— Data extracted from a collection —
◇ ◇ ◇ ◇ ◇ ◇ ◇

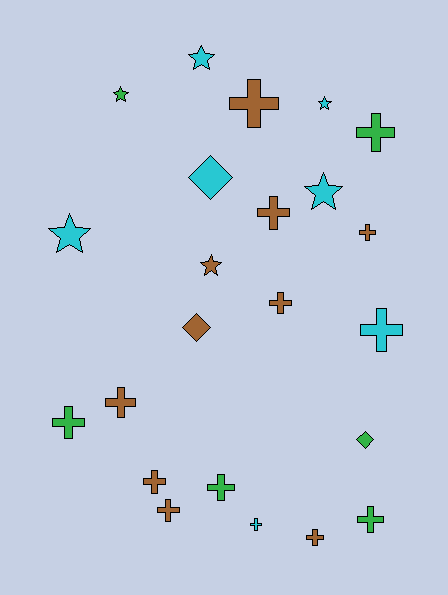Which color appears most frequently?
Brown, with 10 objects.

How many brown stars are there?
There is 1 brown star.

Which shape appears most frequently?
Cross, with 14 objects.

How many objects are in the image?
There are 23 objects.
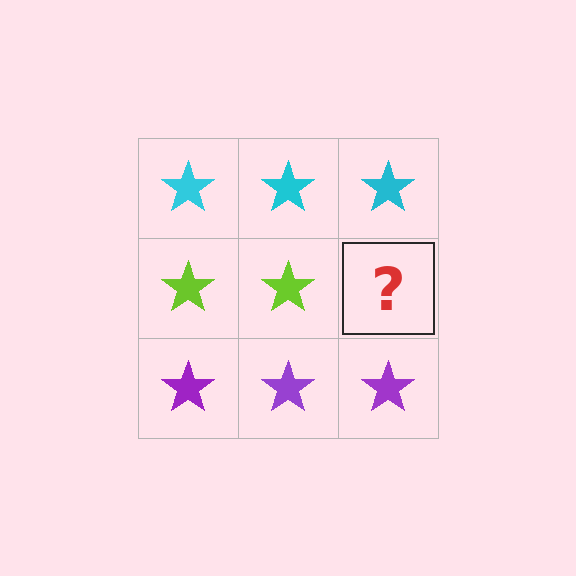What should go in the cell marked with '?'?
The missing cell should contain a lime star.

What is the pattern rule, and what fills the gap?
The rule is that each row has a consistent color. The gap should be filled with a lime star.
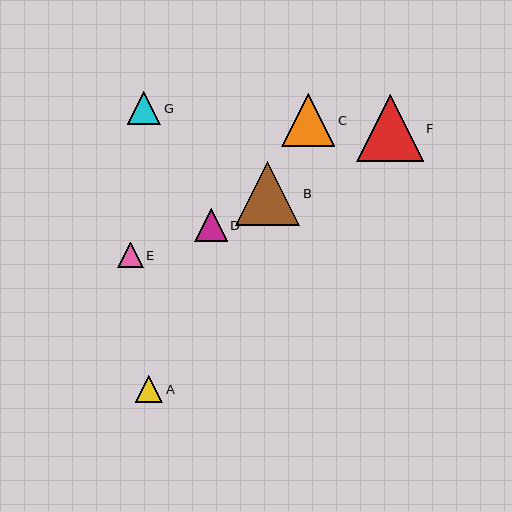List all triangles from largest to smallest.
From largest to smallest: F, B, C, G, D, A, E.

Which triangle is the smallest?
Triangle E is the smallest with a size of approximately 26 pixels.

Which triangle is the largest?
Triangle F is the largest with a size of approximately 67 pixels.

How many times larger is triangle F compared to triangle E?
Triangle F is approximately 2.6 times the size of triangle E.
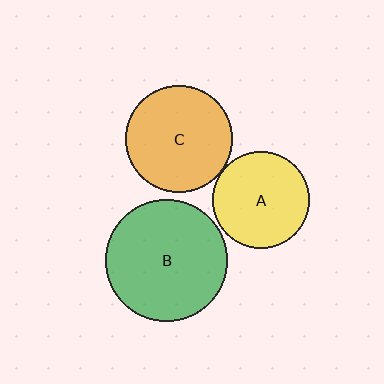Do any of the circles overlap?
No, none of the circles overlap.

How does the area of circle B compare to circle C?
Approximately 1.3 times.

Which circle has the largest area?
Circle B (green).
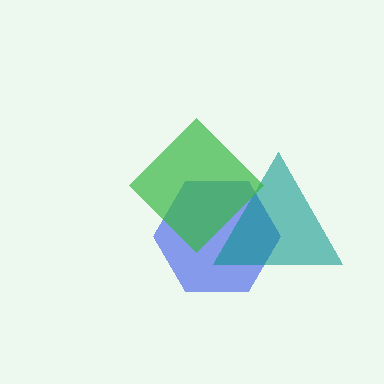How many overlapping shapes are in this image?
There are 3 overlapping shapes in the image.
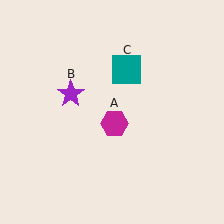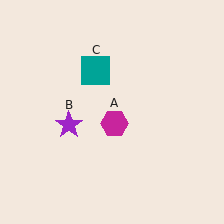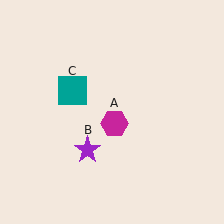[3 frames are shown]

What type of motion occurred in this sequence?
The purple star (object B), teal square (object C) rotated counterclockwise around the center of the scene.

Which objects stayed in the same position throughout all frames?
Magenta hexagon (object A) remained stationary.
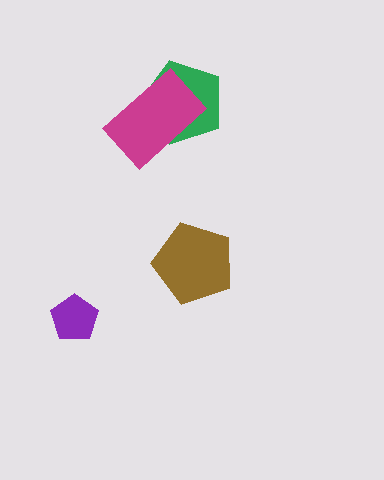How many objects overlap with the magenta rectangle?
1 object overlaps with the magenta rectangle.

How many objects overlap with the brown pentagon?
0 objects overlap with the brown pentagon.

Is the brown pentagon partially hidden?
No, no other shape covers it.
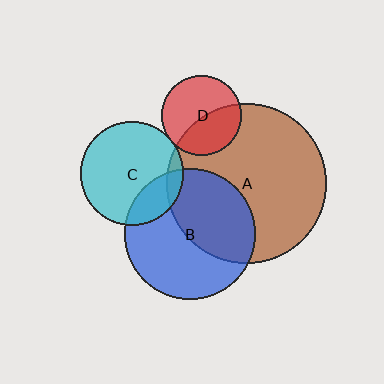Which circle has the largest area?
Circle A (brown).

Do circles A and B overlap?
Yes.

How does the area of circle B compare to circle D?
Approximately 2.7 times.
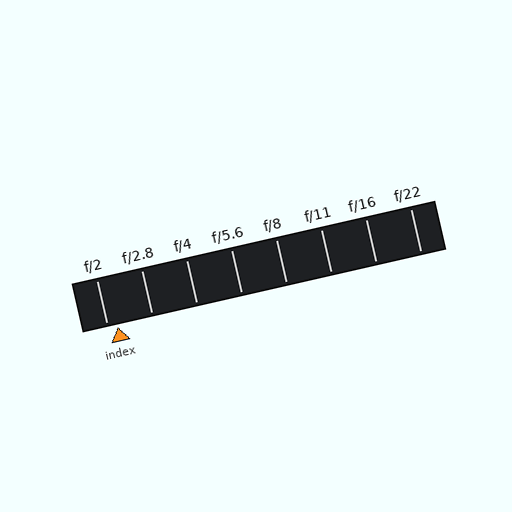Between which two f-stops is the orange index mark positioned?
The index mark is between f/2 and f/2.8.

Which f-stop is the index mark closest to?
The index mark is closest to f/2.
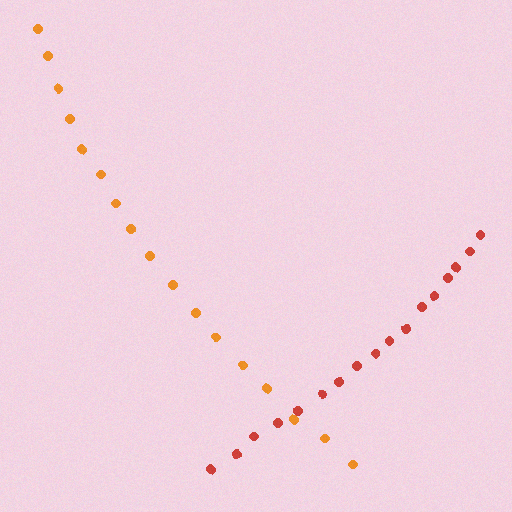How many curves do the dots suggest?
There are 2 distinct paths.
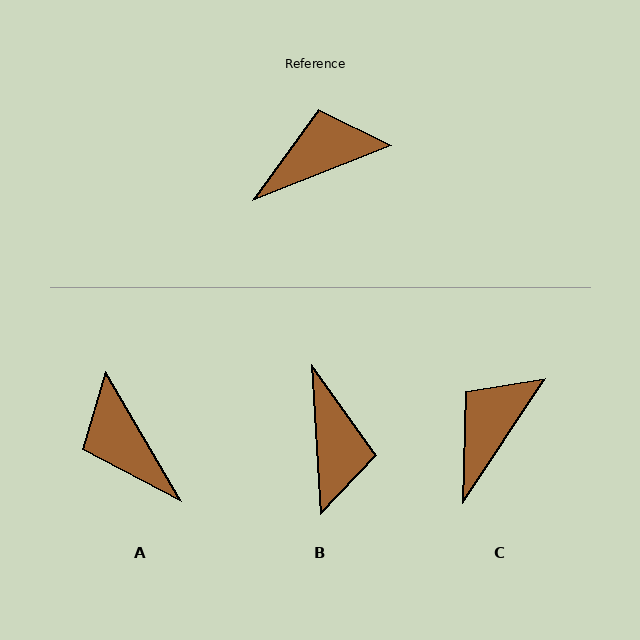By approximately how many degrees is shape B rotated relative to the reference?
Approximately 108 degrees clockwise.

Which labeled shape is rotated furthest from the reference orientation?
B, about 108 degrees away.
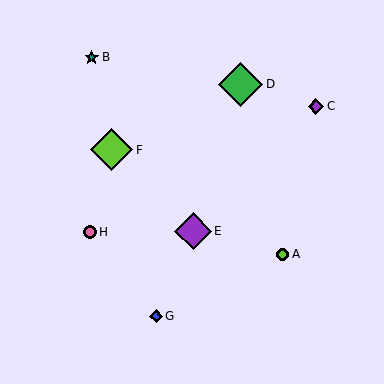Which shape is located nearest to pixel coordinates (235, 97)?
The green diamond (labeled D) at (241, 84) is nearest to that location.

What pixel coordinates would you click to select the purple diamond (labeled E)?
Click at (193, 231) to select the purple diamond E.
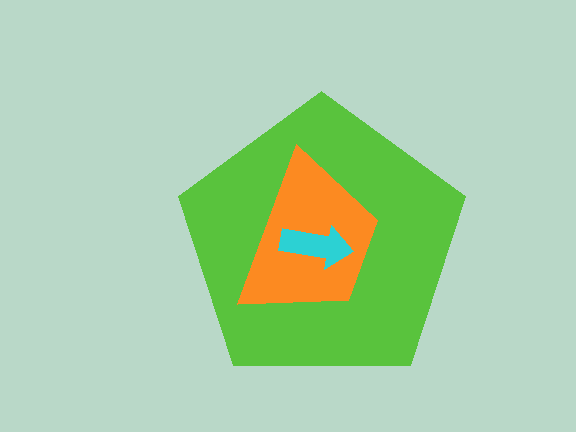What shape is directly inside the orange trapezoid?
The cyan arrow.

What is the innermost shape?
The cyan arrow.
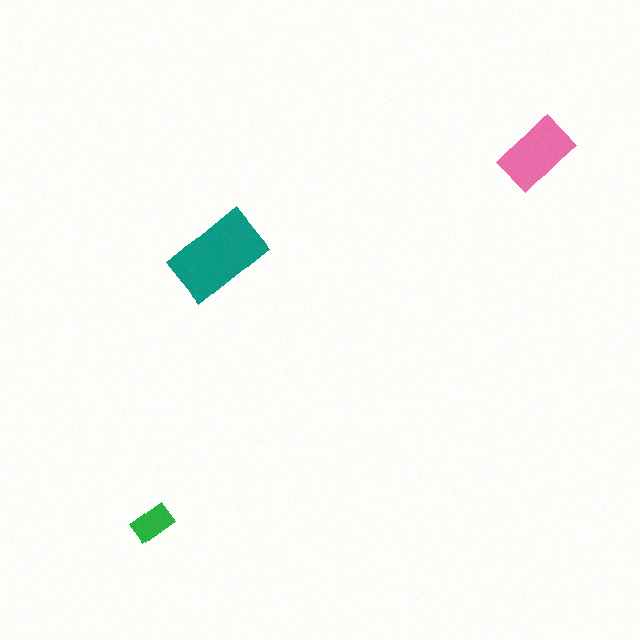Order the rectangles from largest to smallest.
the teal one, the pink one, the green one.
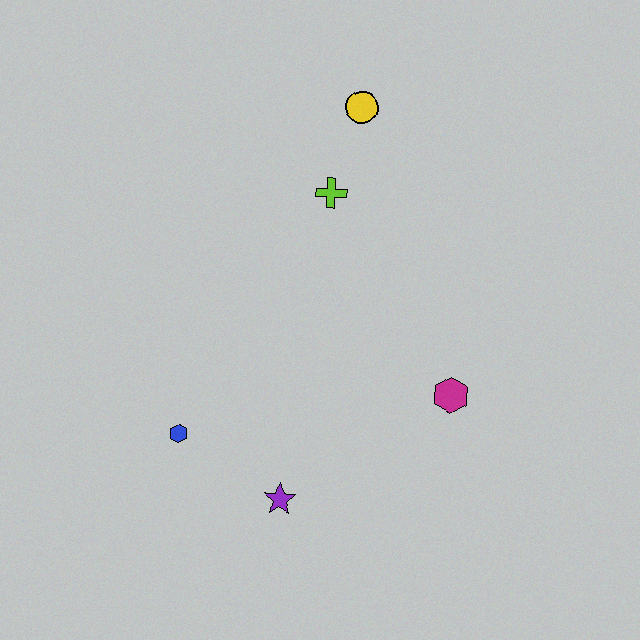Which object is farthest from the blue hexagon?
The yellow circle is farthest from the blue hexagon.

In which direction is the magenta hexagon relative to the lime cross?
The magenta hexagon is below the lime cross.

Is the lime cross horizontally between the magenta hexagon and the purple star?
Yes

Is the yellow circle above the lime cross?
Yes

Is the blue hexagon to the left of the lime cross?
Yes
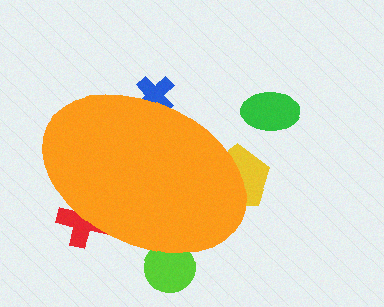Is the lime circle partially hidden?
Yes, the lime circle is partially hidden behind the orange ellipse.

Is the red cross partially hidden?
Yes, the red cross is partially hidden behind the orange ellipse.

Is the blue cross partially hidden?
Yes, the blue cross is partially hidden behind the orange ellipse.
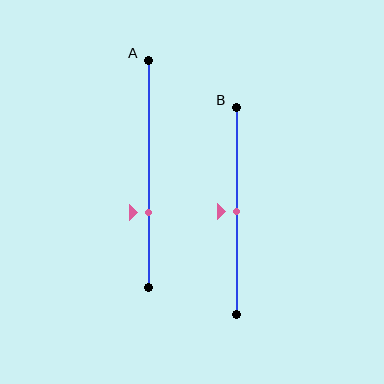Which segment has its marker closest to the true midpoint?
Segment B has its marker closest to the true midpoint.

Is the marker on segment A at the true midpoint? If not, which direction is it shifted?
No, the marker on segment A is shifted downward by about 17% of the segment length.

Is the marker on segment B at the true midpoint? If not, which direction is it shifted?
Yes, the marker on segment B is at the true midpoint.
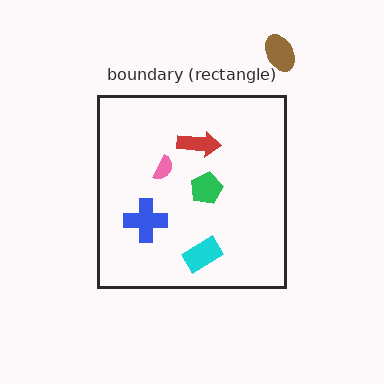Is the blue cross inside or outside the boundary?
Inside.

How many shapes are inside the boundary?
5 inside, 1 outside.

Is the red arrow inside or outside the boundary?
Inside.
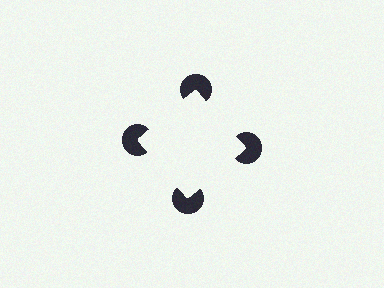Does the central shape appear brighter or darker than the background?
It typically appears slightly brighter than the background, even though no actual brightness change is drawn.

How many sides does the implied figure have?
4 sides.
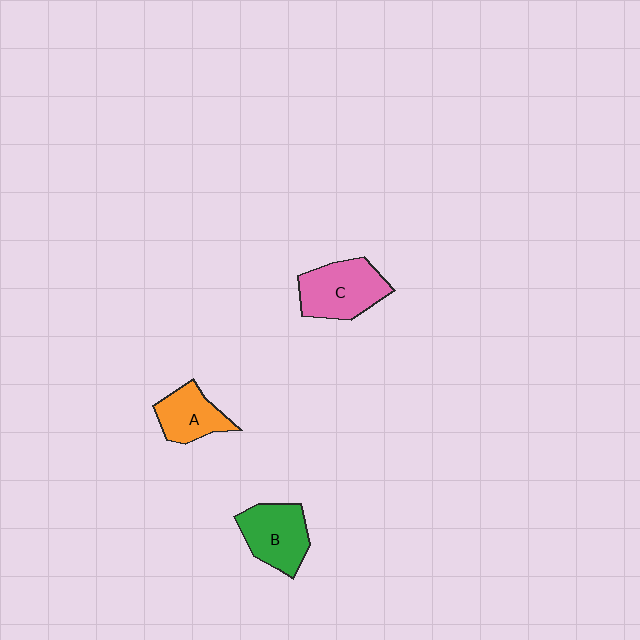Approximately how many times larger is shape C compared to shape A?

◇ ◇ ◇ ◇ ◇ ◇ ◇

— TASK DIRECTIONS —
Drop the images and quote the entries word for word.

— SOLUTION —
Which color appears most frequently?
Brown, with 10 objects.

How many brown stars are there?
There is 1 brown star.

Which shape appears most frequently?
Cross, with 14 objects.

How many objects are in the image?
There are 23 objects.
What should go in the cell marked with '?'?
The missing cell should contain a lime star.

What is the pattern rule, and what fills the gap?
The rule is that each row has a consistent color. The gap should be filled with a lime star.
List all triangles from largest to smallest.
From largest to smallest: F, B, C, G, D, A, E.

Which triangle is the smallest?
Triangle E is the smallest with a size of approximately 26 pixels.

Which triangle is the largest?
Triangle F is the largest with a size of approximately 67 pixels.

How many times larger is triangle F compared to triangle E?
Triangle F is approximately 2.6 times the size of triangle E.
Do any of the circles overlap?
No, none of the circles overlap.

How does the area of circle B compare to circle C?
Approximately 1.3 times.

Which circle has the largest area?
Circle B (green).
How many overlapping shapes are in this image?
There are 3 overlapping shapes in the image.
[3 frames are shown]

What type of motion occurred in this sequence?
The purple star (object B), teal square (object C) rotated counterclockwise around the center of the scene.

Which objects stayed in the same position throughout all frames?
Magenta hexagon (object A) remained stationary.
How many objects overlap with the magenta rectangle?
1 object overlaps with the magenta rectangle.

How many objects overlap with the brown pentagon?
0 objects overlap with the brown pentagon.

Is the brown pentagon partially hidden?
No, no other shape covers it.
Which circle has the largest area?
Circle A (brown).

Do circles A and B overlap?
Yes.

How does the area of circle B compare to circle D?
Approximately 2.7 times.
Between which two f-stops is the orange index mark positioned?
The index mark is between f/2 and f/2.8.

Which f-stop is the index mark closest to?
The index mark is closest to f/2.
How many curves do the dots suggest?
There are 2 distinct paths.
By approximately how many degrees is shape B rotated relative to the reference?
Approximately 108 degrees clockwise.

Which labeled shape is rotated furthest from the reference orientation?
B, about 108 degrees away.
Which shape is located nearest to pixel coordinates (235, 97)?
The green diamond (labeled D) at (241, 84) is nearest to that location.

What pixel coordinates would you click to select the purple diamond (labeled E)?
Click at (193, 231) to select the purple diamond E.
What shape is directly inside the orange trapezoid?
The cyan arrow.

What is the innermost shape?
The cyan arrow.
Order the rectangles from largest to smallest.
the teal one, the pink one, the green one.
Which object is farthest from the blue hexagon?
The yellow circle is farthest from the blue hexagon.

In which direction is the magenta hexagon relative to the lime cross?
The magenta hexagon is below the lime cross.

Is the lime cross horizontally between the magenta hexagon and the purple star?
Yes

Is the yellow circle above the lime cross?
Yes

Is the blue hexagon to the left of the lime cross?
Yes
Is the lime circle partially hidden?
Yes, the lime circle is partially hidden behind the orange ellipse.

Is the red cross partially hidden?
Yes, the red cross is partially hidden behind the orange ellipse.

Is the blue cross partially hidden?
Yes, the blue cross is partially hidden behind the orange ellipse.
Which segment has its marker closest to the true midpoint?
Segment B has its marker closest to the true midpoint.

Is the marker on segment A at the true midpoint? If not, which direction is it shifted?
No, the marker on segment A is shifted downward by about 17% of the segment length.

Is the marker on segment B at the true midpoint? If not, which direction is it shifted?
Yes, the marker on segment B is at the true midpoint.
Is the blue cross inside or outside the boundary?
Inside.

How many shapes are inside the boundary?
5 inside, 1 outside.

Is the red arrow inside or outside the boundary?
Inside.
Does the central shape appear brighter or darker than the background?
It typically appears slightly brighter than the background, even though no actual brightness change is drawn.

How many sides does the implied figure have?
4 sides.
Approximately how many times larger is shape C compared to shape A?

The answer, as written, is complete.